[begin Dataset rows]
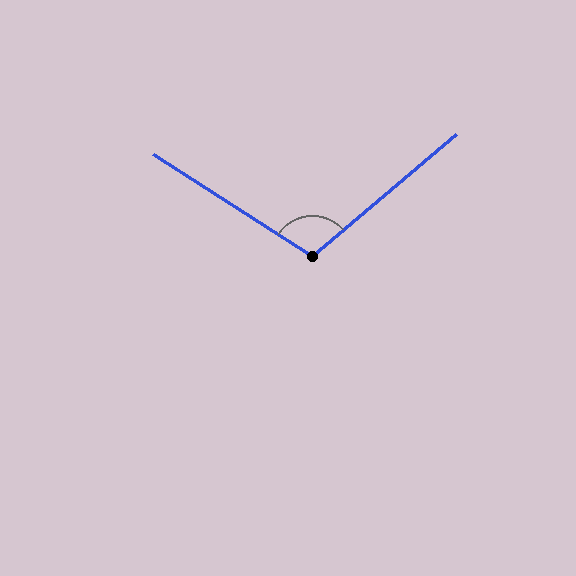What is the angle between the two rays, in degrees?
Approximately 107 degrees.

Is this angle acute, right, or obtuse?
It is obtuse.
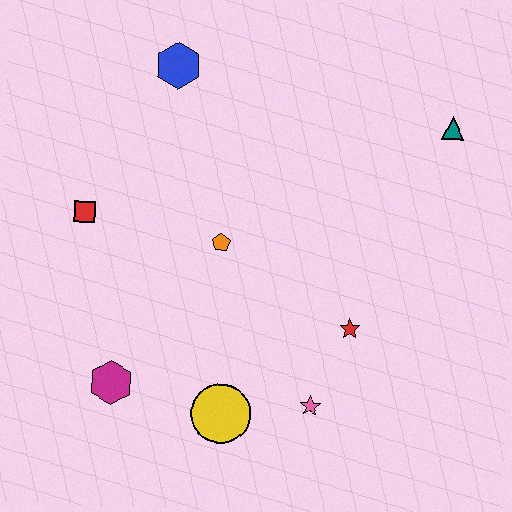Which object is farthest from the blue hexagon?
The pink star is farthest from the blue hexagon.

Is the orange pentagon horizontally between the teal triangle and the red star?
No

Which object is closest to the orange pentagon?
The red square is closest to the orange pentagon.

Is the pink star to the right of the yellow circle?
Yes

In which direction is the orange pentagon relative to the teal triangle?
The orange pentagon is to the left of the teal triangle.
[end Dataset rows]
- **Written exercise**: The required output is the span of lines from the one containing "Is the pink" to the last line, reproduced character for character.

- **Written response**:
Is the pink star to the right of the yellow circle?
Yes

In which direction is the orange pentagon relative to the teal triangle?
The orange pentagon is to the left of the teal triangle.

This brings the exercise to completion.